* _WHAT IS NEEDED_: Write out again exactly the lines from the one containing "What shape and color is the object in front?" through the one containing "[Two images are shown]", both included, and omit the pictures.

* _DATA ENTRIES_:
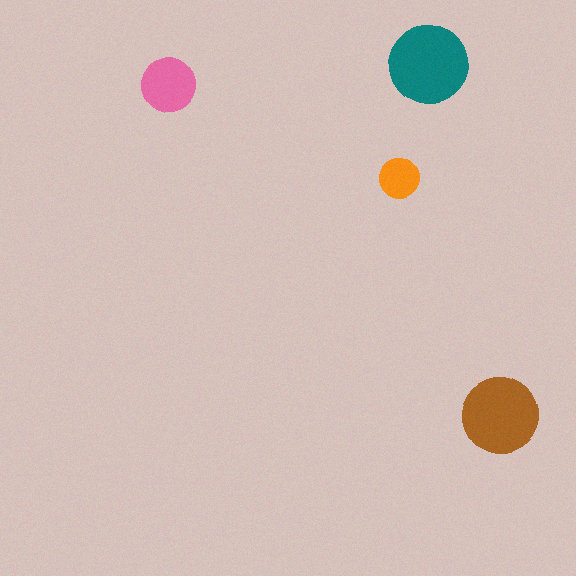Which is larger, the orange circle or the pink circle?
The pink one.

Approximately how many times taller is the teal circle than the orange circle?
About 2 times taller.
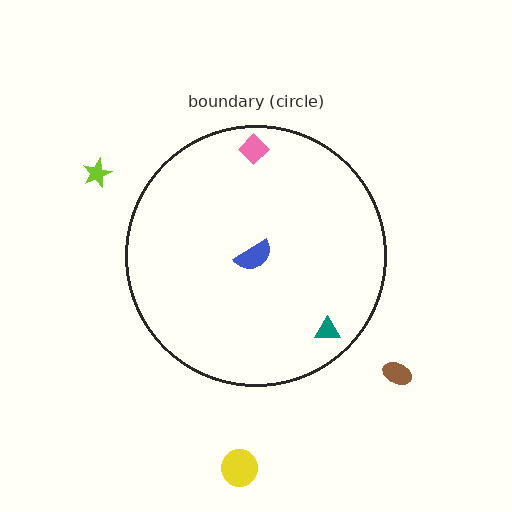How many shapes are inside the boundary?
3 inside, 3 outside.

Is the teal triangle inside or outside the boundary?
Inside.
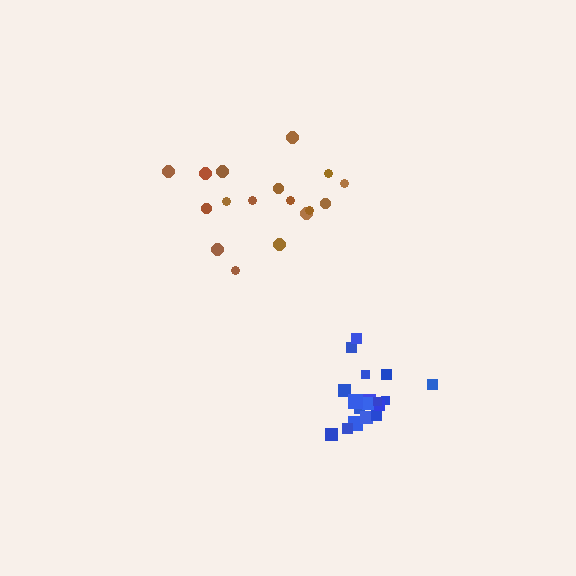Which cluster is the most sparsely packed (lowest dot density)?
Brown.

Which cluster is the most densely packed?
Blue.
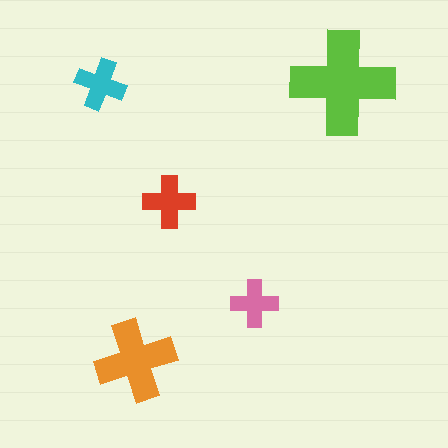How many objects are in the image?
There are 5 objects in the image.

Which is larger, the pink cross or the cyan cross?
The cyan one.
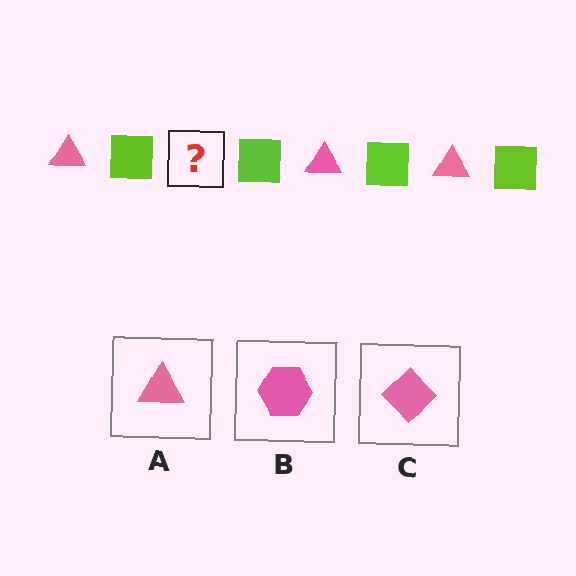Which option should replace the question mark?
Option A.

==

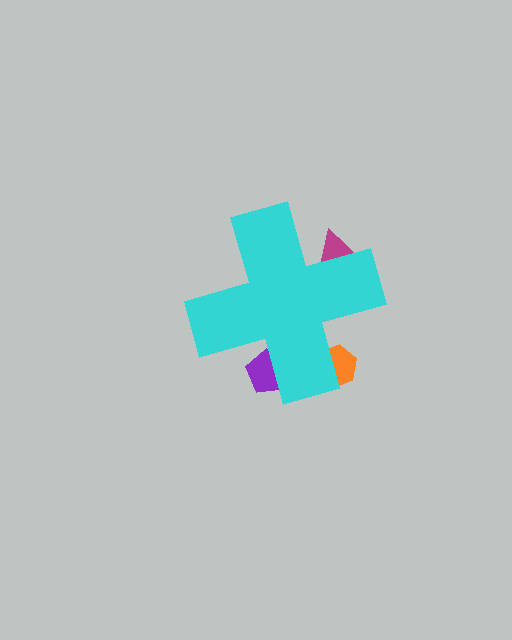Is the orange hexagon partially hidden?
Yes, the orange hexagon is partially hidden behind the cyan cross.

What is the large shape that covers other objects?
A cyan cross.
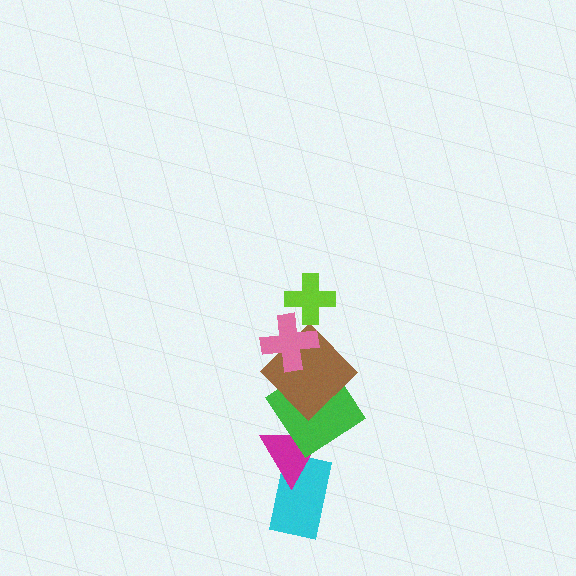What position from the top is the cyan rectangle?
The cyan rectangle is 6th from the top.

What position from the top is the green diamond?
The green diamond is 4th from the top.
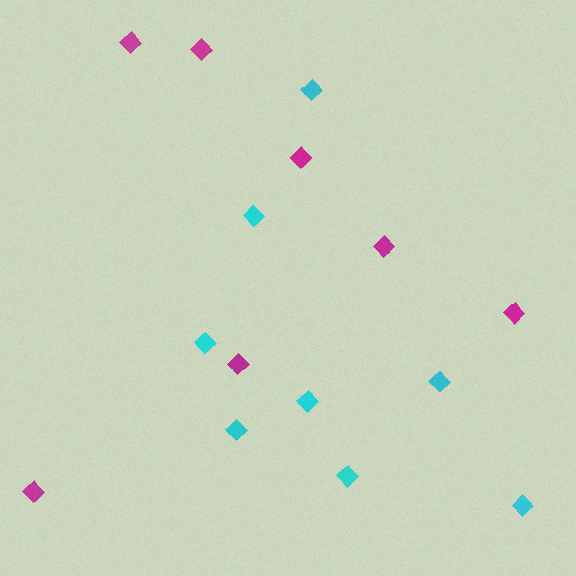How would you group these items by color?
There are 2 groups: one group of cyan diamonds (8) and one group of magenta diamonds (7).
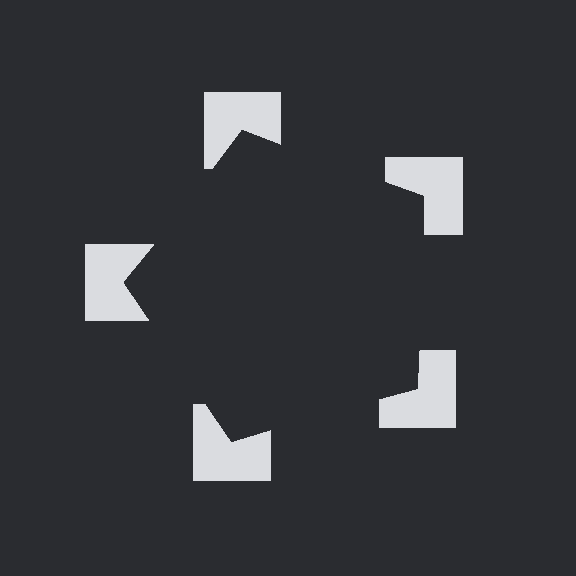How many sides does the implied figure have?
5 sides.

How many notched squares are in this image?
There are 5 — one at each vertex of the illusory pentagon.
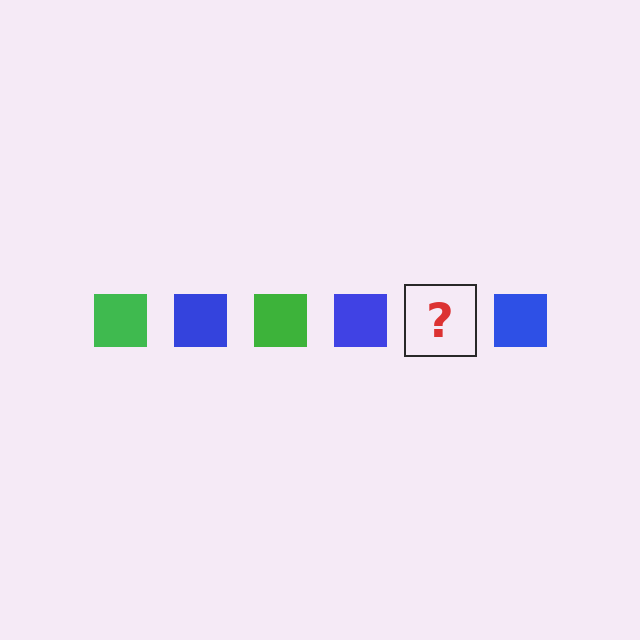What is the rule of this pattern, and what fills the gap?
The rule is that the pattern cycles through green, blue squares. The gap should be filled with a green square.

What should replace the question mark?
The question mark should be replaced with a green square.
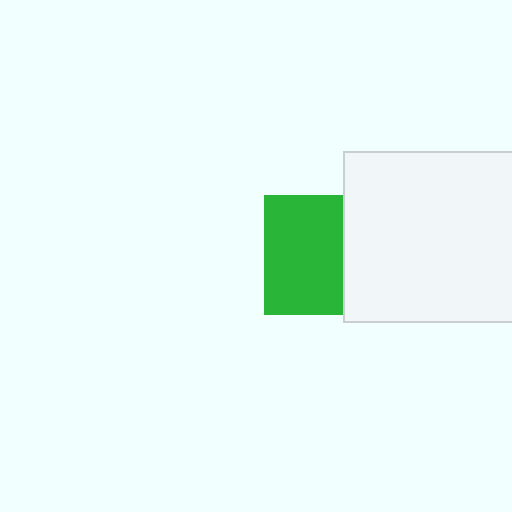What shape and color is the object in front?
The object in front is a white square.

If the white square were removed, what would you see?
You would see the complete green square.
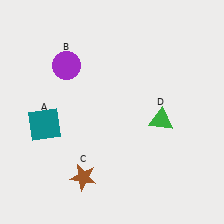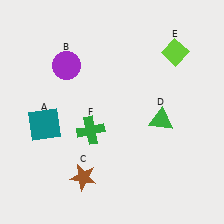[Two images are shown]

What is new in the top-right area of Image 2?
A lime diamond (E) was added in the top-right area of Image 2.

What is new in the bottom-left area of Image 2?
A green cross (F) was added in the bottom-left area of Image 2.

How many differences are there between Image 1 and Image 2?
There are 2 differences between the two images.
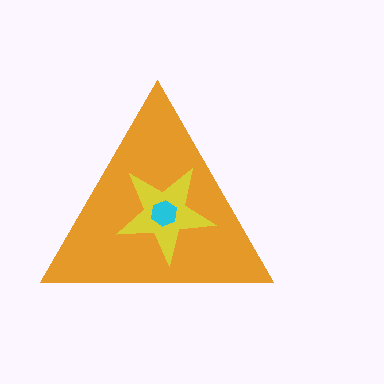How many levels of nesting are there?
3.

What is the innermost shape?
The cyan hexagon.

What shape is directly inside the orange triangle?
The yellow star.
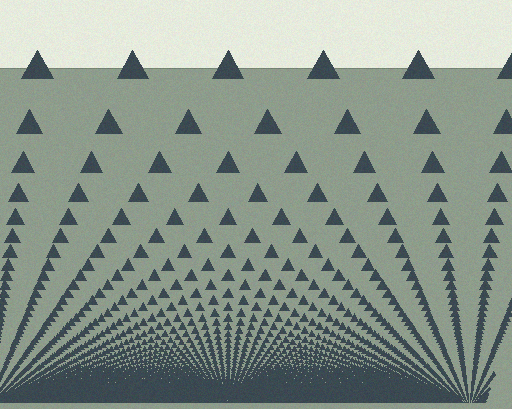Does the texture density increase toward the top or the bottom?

--

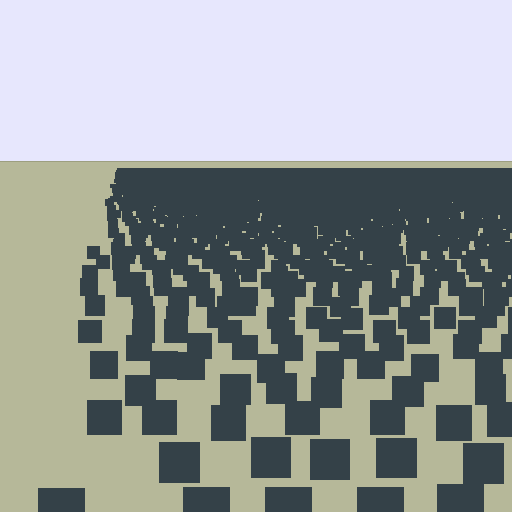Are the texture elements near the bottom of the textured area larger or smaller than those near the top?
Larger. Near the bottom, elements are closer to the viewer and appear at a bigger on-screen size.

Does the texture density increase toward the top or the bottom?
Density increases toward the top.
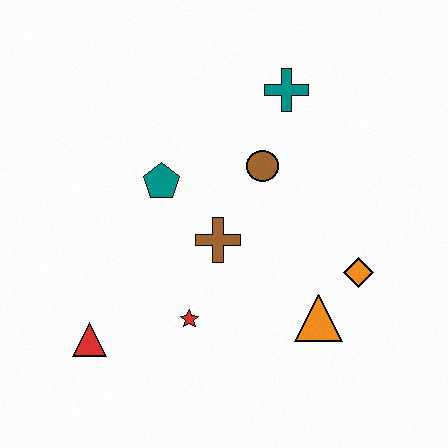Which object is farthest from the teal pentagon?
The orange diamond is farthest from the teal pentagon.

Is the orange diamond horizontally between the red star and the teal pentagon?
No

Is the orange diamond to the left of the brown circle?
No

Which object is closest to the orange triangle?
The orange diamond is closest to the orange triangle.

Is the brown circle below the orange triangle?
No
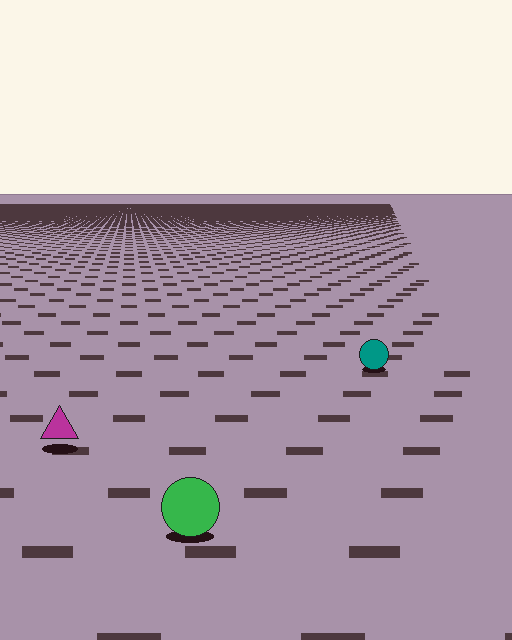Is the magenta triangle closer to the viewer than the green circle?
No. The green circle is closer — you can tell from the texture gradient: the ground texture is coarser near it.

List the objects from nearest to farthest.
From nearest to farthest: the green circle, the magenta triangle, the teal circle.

* _REPLY_:
What shape and color is the object in front?
The object in front is a white square.

If the white square were removed, what would you see?
You would see the complete green square.
[Two images are shown]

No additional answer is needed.